**WHAT IS BEING ASKED:**
Repeat, word for word, the line with "Which object is closest to the teal pentagon?" and each one after it to the end. No picture goes into the copy.
-- ROWS start --
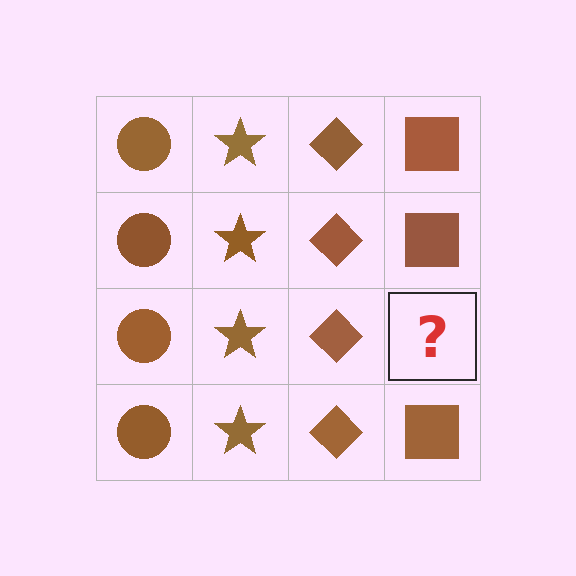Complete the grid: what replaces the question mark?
The question mark should be replaced with a brown square.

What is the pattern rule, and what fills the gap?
The rule is that each column has a consistent shape. The gap should be filled with a brown square.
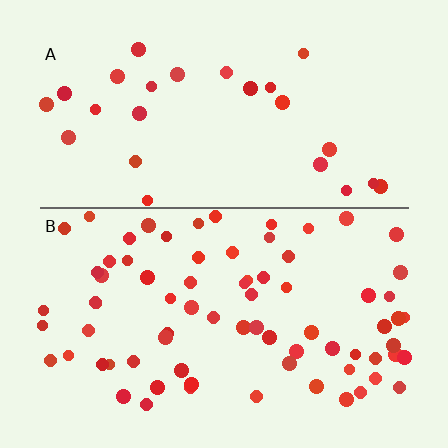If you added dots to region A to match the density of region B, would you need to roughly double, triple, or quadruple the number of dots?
Approximately triple.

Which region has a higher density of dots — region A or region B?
B (the bottom).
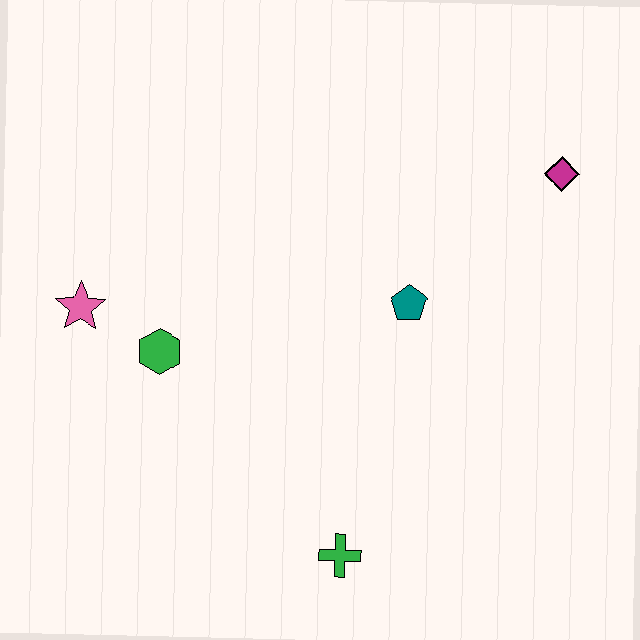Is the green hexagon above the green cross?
Yes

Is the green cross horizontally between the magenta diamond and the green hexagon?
Yes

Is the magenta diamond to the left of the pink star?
No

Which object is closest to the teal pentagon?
The magenta diamond is closest to the teal pentagon.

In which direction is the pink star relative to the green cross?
The pink star is to the left of the green cross.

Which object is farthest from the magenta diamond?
The pink star is farthest from the magenta diamond.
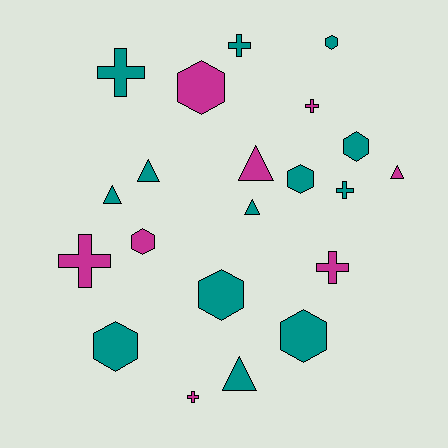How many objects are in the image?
-- ROWS end --
**WRITTEN SOLUTION:**
Which object is closest to the teal pentagon?
The magenta diamond is closest to the teal pentagon.

In which direction is the pink star relative to the green cross?
The pink star is to the left of the green cross.

Which object is farthest from the magenta diamond?
The pink star is farthest from the magenta diamond.
How many objects are in the image?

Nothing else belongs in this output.